Segment Open
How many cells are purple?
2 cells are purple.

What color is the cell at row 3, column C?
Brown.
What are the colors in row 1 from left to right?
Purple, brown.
Segment Closed
Segment Open
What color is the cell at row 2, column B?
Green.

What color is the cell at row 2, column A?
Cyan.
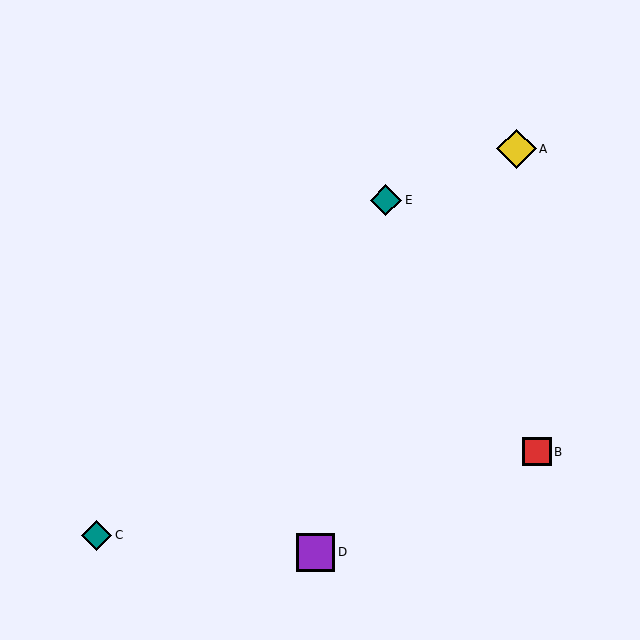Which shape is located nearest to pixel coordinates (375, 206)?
Segment Closed
Segment Open
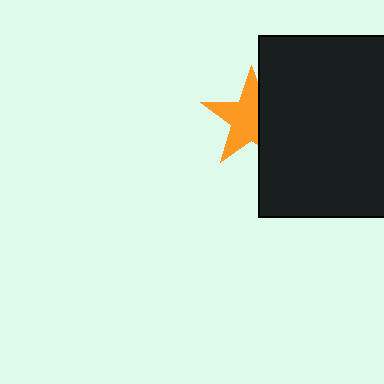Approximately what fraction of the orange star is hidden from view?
Segment Closed
Work to complete: Skip every picture, and restate word for word only the lines above from the line containing "What color is the cell at row 2, column A?" to the line containing "Which shape is", both of them included.

Task output:
What color is the cell at row 2, column A?
Cyan.
Which shape is located nearest to pixel coordinates (375, 206)?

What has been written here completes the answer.